What you are asked to do
Only the lines from the one containing "Is the angle between the hands" through the one containing "Of circles A" belong in the answer; copy them exactly and leave out pictures.
-- start of Entries --
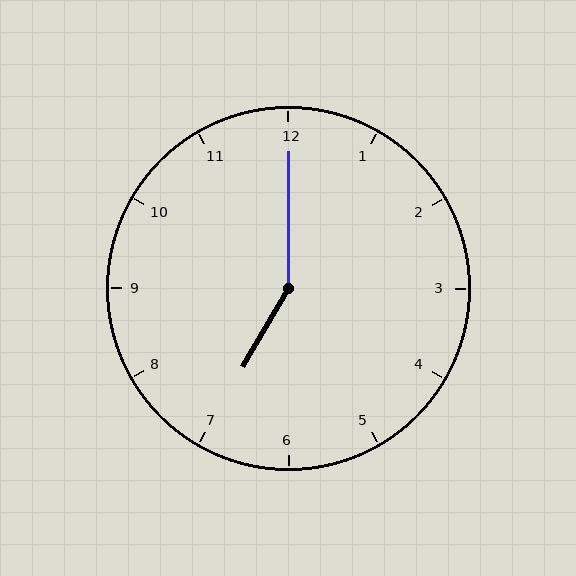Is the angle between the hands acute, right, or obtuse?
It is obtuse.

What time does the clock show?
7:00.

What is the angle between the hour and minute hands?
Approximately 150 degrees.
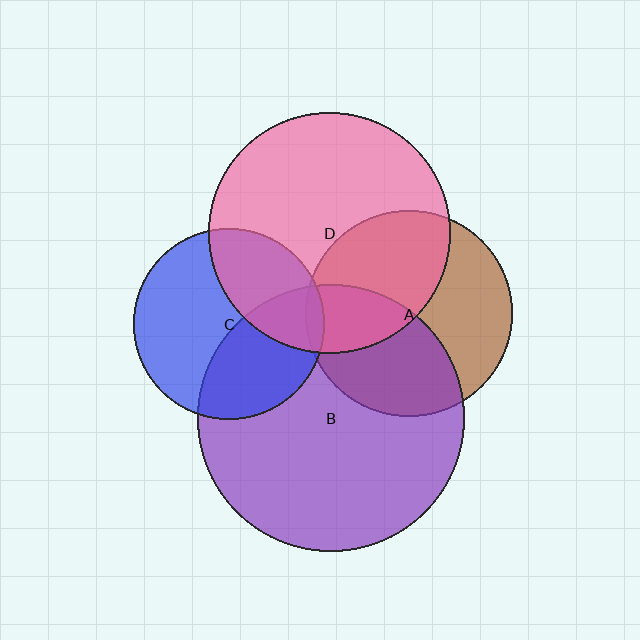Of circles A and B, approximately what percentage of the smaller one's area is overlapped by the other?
-- end of Entries --
-- start of Entries --
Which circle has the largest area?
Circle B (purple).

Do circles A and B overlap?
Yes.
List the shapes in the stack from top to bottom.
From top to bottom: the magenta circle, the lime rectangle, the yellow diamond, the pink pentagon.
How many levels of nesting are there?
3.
-- end of Entries --
Problem solution
Is the angle between the hands acute, right, or obtuse?
It is obtuse.

What time does the clock show?
7:00.

What is the angle between the hour and minute hands?
Approximately 150 degrees.
Of circles A and B, approximately what percentage of the smaller one's area is overlapped by the other?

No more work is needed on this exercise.